Direction >> Word for word, transcribe every line from the one holding "Which vertex has the smallest interior angle?" through the end of the records, but not the pictures.

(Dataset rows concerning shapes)
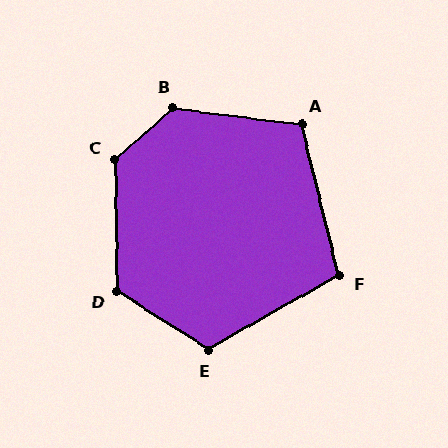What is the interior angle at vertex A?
Approximately 111 degrees (obtuse).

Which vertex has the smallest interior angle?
F, at approximately 105 degrees.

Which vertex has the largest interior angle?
B, at approximately 131 degrees.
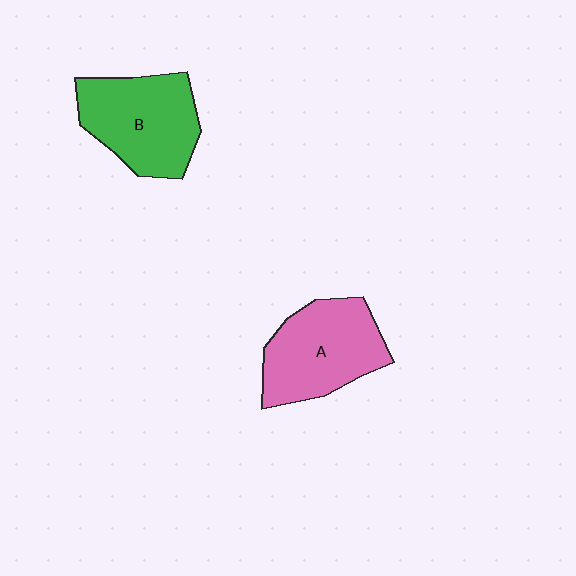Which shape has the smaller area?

The completed task >>
Which vertex has the smallest interior angle?
F, at approximately 105 degrees.

Which vertex has the largest interior angle?
B, at approximately 131 degrees.
Which shape has the smaller area?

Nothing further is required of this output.